## Task goal
Pictures are to be left out; every line from the one that holds "What is the angle" to the end of the data is to be retyped exactly.

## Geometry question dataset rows
=====
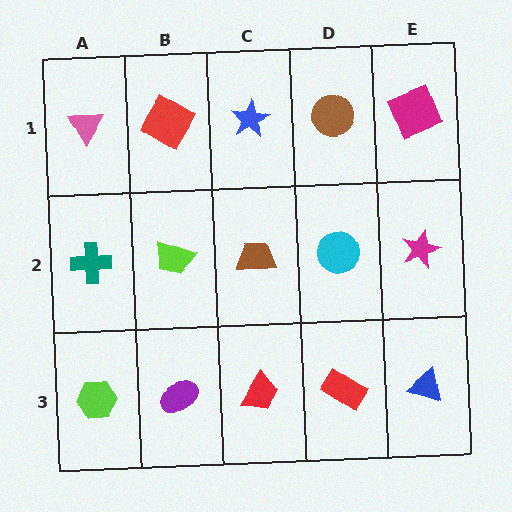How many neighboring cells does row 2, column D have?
4.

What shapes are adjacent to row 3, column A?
A teal cross (row 2, column A), a purple ellipse (row 3, column B).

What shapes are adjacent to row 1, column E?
A magenta star (row 2, column E), a brown circle (row 1, column D).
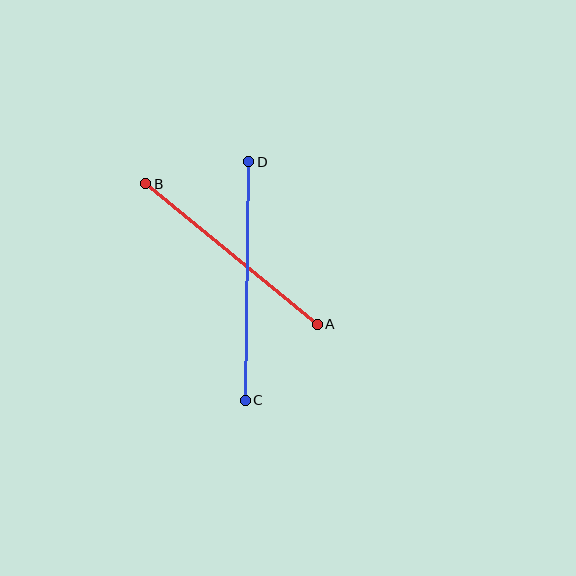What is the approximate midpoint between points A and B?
The midpoint is at approximately (232, 254) pixels.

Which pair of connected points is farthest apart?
Points C and D are farthest apart.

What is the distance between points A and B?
The distance is approximately 222 pixels.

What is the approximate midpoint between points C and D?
The midpoint is at approximately (247, 281) pixels.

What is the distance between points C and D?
The distance is approximately 238 pixels.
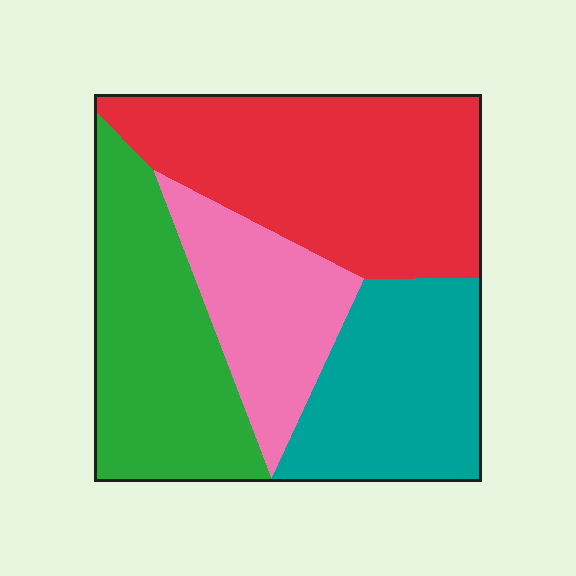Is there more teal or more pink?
Teal.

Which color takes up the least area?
Pink, at roughly 15%.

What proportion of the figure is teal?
Teal covers roughly 20% of the figure.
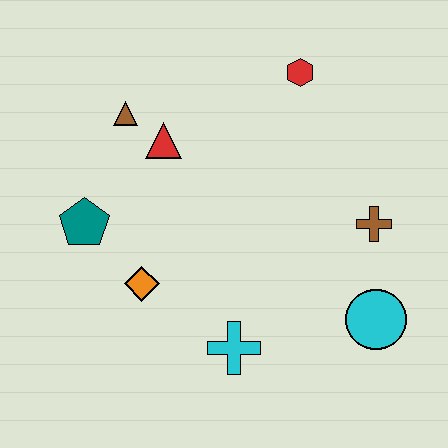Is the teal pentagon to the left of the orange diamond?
Yes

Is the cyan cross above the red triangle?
No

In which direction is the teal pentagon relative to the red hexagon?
The teal pentagon is to the left of the red hexagon.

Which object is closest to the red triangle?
The brown triangle is closest to the red triangle.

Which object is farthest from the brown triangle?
The cyan circle is farthest from the brown triangle.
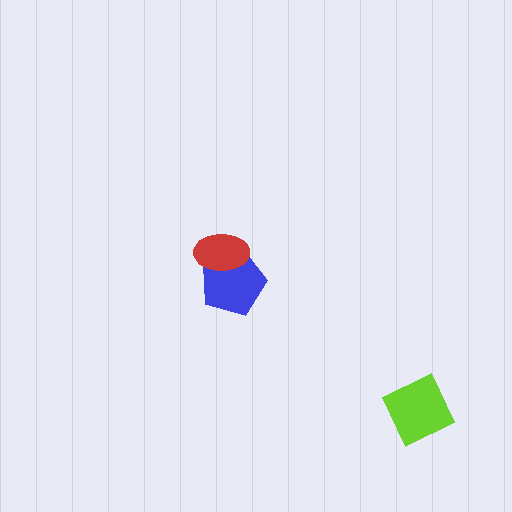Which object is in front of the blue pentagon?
The red ellipse is in front of the blue pentagon.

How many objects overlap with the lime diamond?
0 objects overlap with the lime diamond.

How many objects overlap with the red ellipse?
1 object overlaps with the red ellipse.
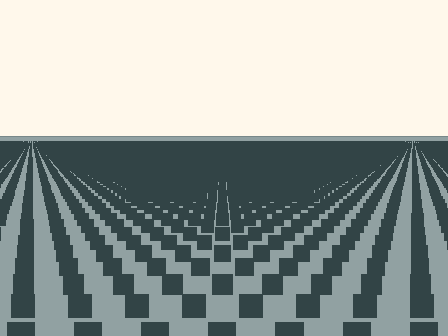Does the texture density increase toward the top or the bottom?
Density increases toward the top.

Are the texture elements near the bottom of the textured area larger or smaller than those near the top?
Larger. Near the bottom, elements are closer to the viewer and appear at a bigger on-screen size.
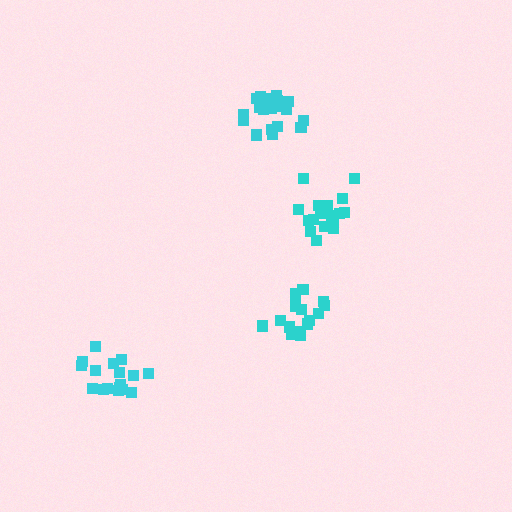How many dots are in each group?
Group 1: 16 dots, Group 2: 17 dots, Group 3: 21 dots, Group 4: 17 dots (71 total).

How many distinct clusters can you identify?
There are 4 distinct clusters.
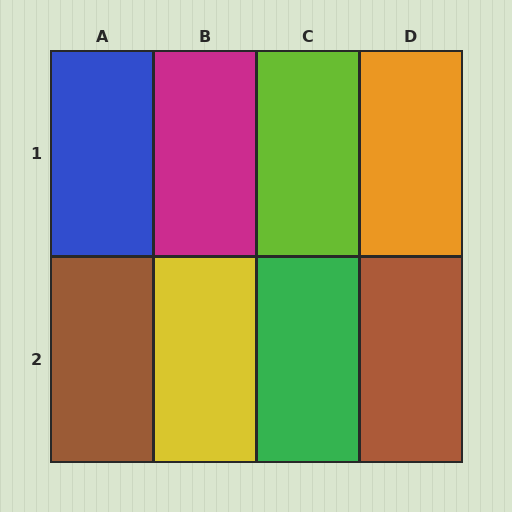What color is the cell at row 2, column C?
Green.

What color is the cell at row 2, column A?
Brown.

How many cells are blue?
1 cell is blue.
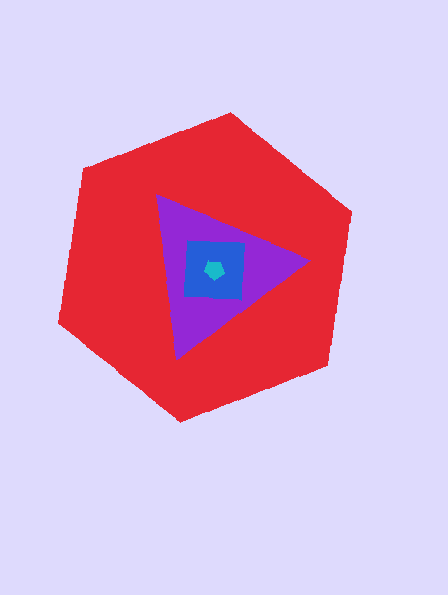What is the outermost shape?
The red hexagon.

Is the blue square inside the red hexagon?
Yes.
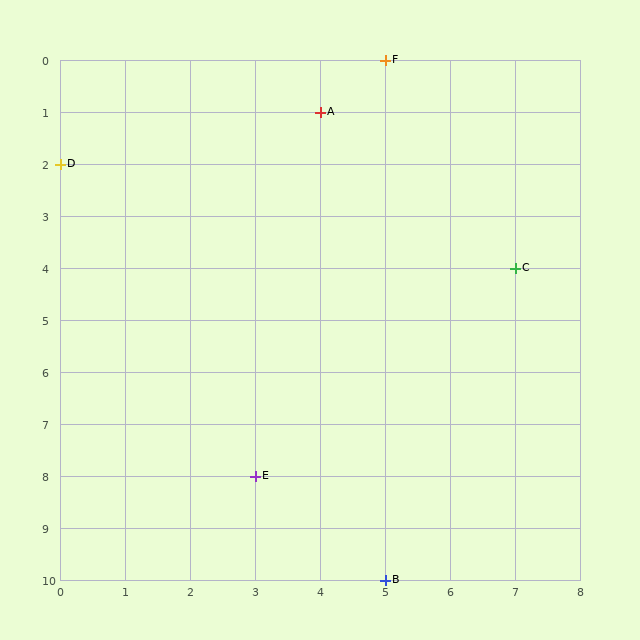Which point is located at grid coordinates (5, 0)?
Point F is at (5, 0).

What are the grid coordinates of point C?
Point C is at grid coordinates (7, 4).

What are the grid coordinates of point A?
Point A is at grid coordinates (4, 1).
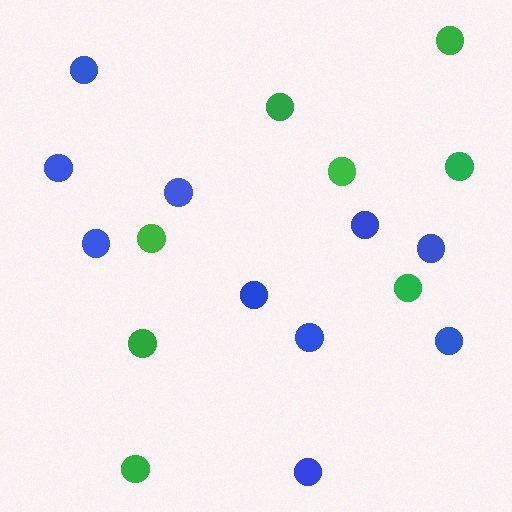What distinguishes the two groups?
There are 2 groups: one group of blue circles (10) and one group of green circles (8).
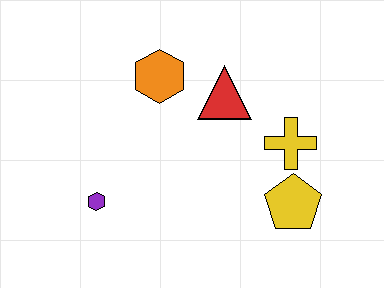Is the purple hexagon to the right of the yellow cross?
No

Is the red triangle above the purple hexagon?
Yes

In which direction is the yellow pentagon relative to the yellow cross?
The yellow pentagon is below the yellow cross.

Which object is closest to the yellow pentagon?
The yellow cross is closest to the yellow pentagon.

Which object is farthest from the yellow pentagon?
The purple hexagon is farthest from the yellow pentagon.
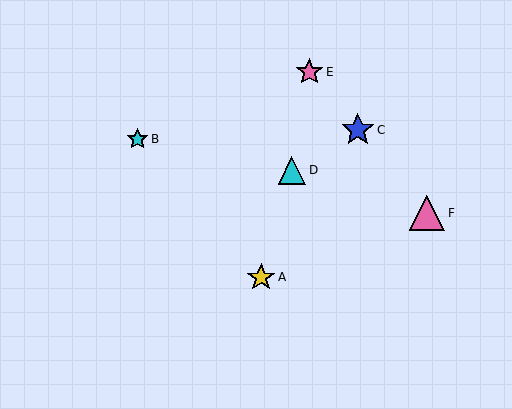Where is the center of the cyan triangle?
The center of the cyan triangle is at (292, 170).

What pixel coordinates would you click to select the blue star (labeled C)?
Click at (358, 130) to select the blue star C.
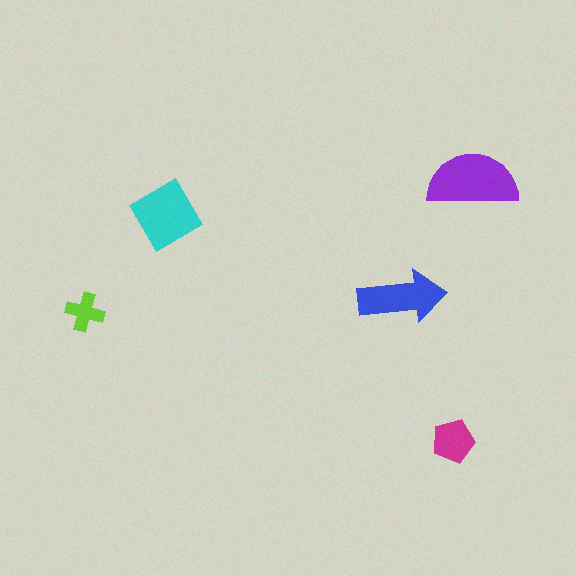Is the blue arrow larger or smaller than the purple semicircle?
Smaller.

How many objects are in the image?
There are 5 objects in the image.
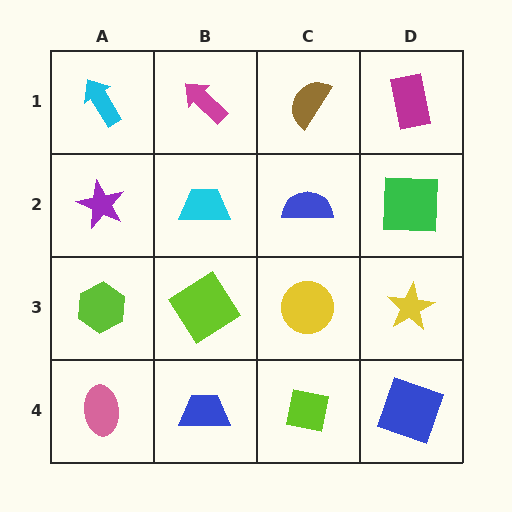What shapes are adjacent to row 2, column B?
A magenta arrow (row 1, column B), a lime diamond (row 3, column B), a purple star (row 2, column A), a blue semicircle (row 2, column C).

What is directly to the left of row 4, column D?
A lime square.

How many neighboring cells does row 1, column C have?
3.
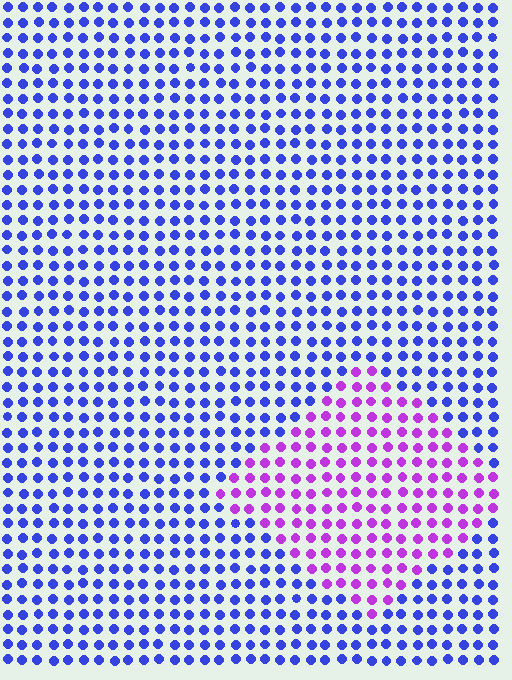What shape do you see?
I see a diamond.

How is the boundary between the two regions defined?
The boundary is defined purely by a slight shift in hue (about 53 degrees). Spacing, size, and orientation are identical on both sides.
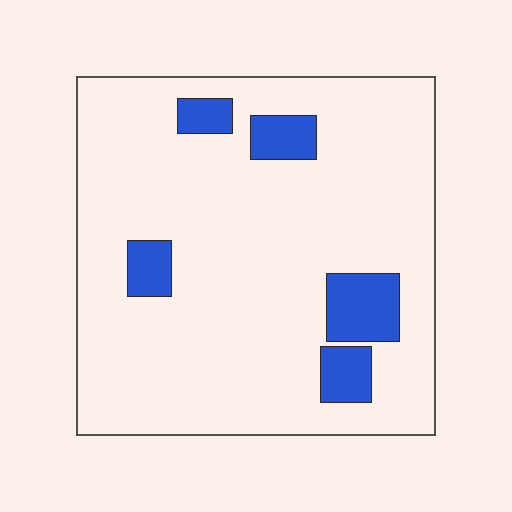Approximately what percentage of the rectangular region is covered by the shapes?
Approximately 10%.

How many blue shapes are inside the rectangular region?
5.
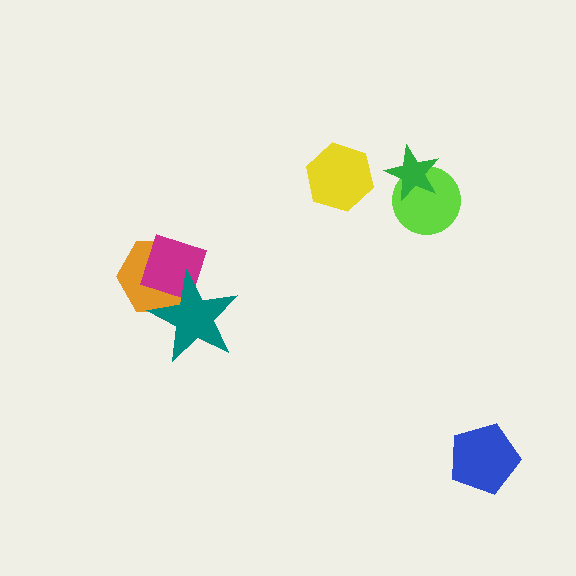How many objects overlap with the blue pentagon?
0 objects overlap with the blue pentagon.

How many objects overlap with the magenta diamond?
2 objects overlap with the magenta diamond.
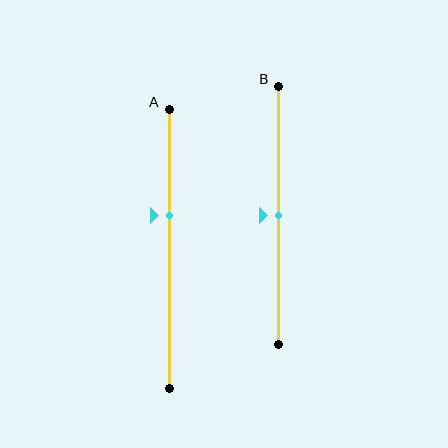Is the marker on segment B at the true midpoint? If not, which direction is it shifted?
Yes, the marker on segment B is at the true midpoint.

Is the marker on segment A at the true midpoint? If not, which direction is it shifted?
No, the marker on segment A is shifted upward by about 12% of the segment length.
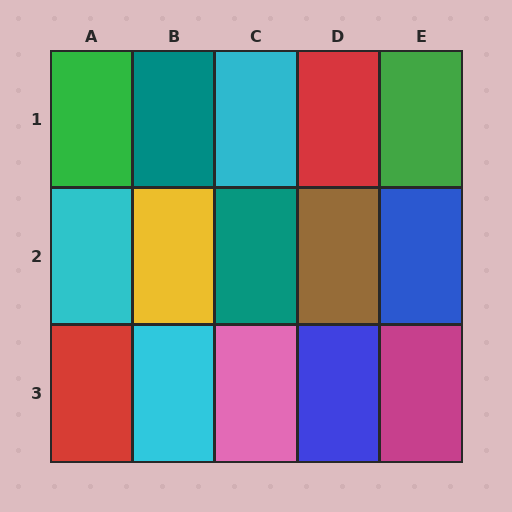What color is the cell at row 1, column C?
Cyan.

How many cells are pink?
1 cell is pink.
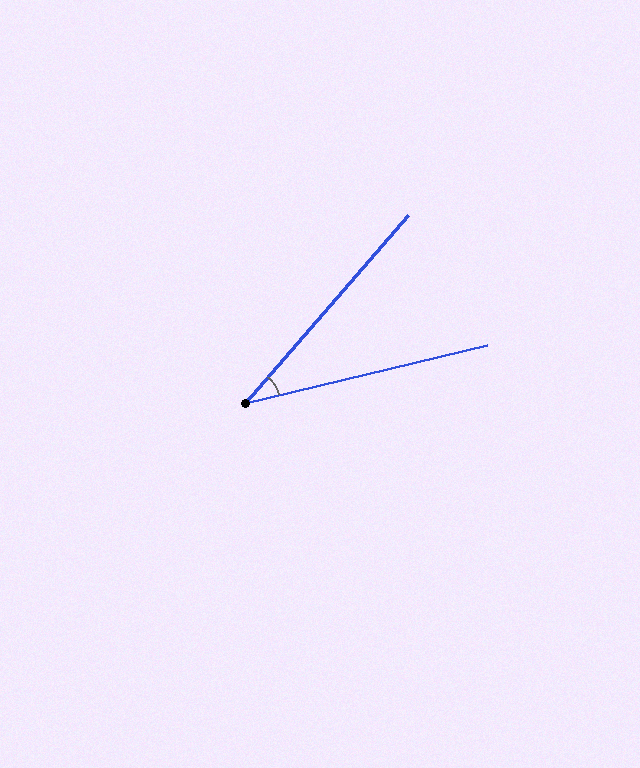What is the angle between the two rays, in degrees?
Approximately 36 degrees.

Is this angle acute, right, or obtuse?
It is acute.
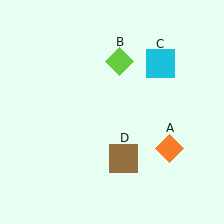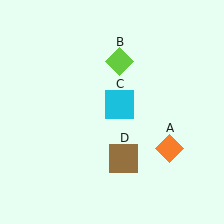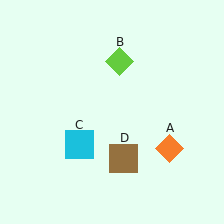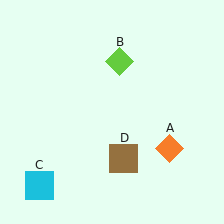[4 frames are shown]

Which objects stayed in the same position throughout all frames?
Orange diamond (object A) and lime diamond (object B) and brown square (object D) remained stationary.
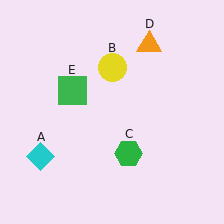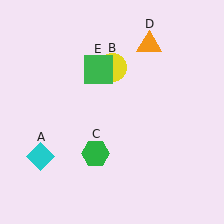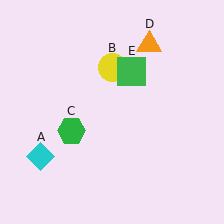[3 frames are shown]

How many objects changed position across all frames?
2 objects changed position: green hexagon (object C), green square (object E).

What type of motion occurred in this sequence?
The green hexagon (object C), green square (object E) rotated clockwise around the center of the scene.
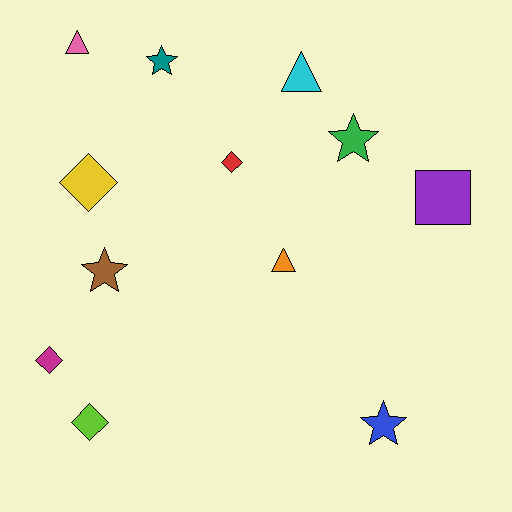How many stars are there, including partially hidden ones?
There are 4 stars.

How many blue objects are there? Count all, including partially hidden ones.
There is 1 blue object.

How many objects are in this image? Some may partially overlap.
There are 12 objects.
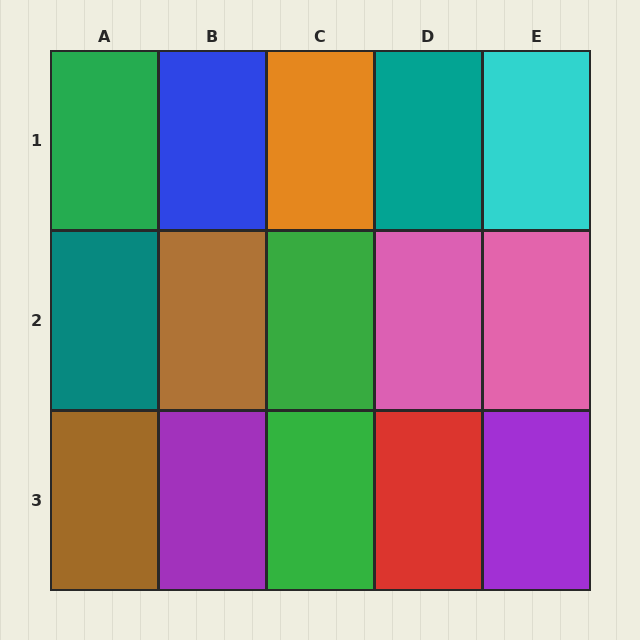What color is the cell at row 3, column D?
Red.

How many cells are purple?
2 cells are purple.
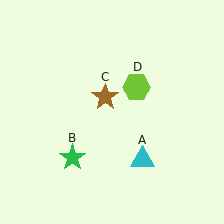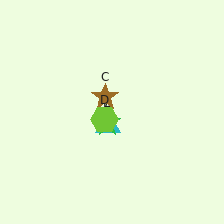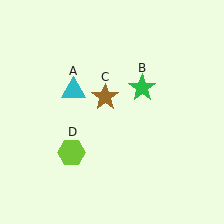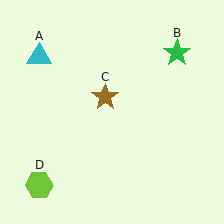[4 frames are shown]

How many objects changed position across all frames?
3 objects changed position: cyan triangle (object A), green star (object B), lime hexagon (object D).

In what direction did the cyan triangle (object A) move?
The cyan triangle (object A) moved up and to the left.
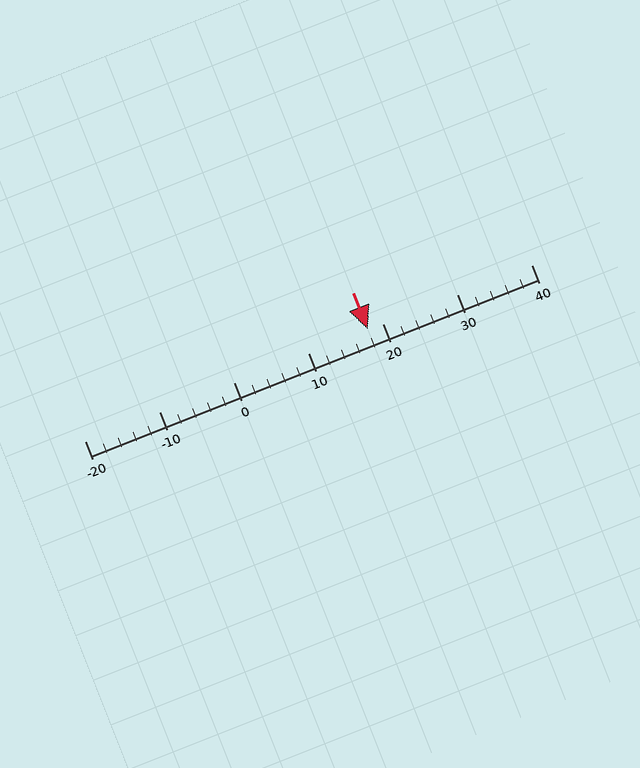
=====
## Response to the task
What is the angle between the two rays, in degrees?
Approximately 36 degrees.

Is this angle acute, right, or obtuse?
It is acute.
[4 frames are shown]

Which objects stayed in the same position throughout all frames?
Orange diamond (object A) and lime diamond (object B) and brown square (object D) remained stationary.
[3 frames are shown]

How many objects changed position across all frames?
2 objects changed position: green hexagon (object C), green square (object E).

What type of motion occurred in this sequence?
The green hexagon (object C), green square (object E) rotated clockwise around the center of the scene.
How many stars are there, including partially hidden ones?
There are 4 stars.

How many blue objects are there? Count all, including partially hidden ones.
There is 1 blue object.

How many objects are in this image? Some may partially overlap.
There are 12 objects.
What color is the cell at row 3, column D?
Red.

How many cells are purple?
2 cells are purple.
[4 frames are shown]

How many objects changed position across all frames?
3 objects changed position: cyan triangle (object A), green star (object B), lime hexagon (object D).

In what direction did the cyan triangle (object A) move?
The cyan triangle (object A) moved up and to the left.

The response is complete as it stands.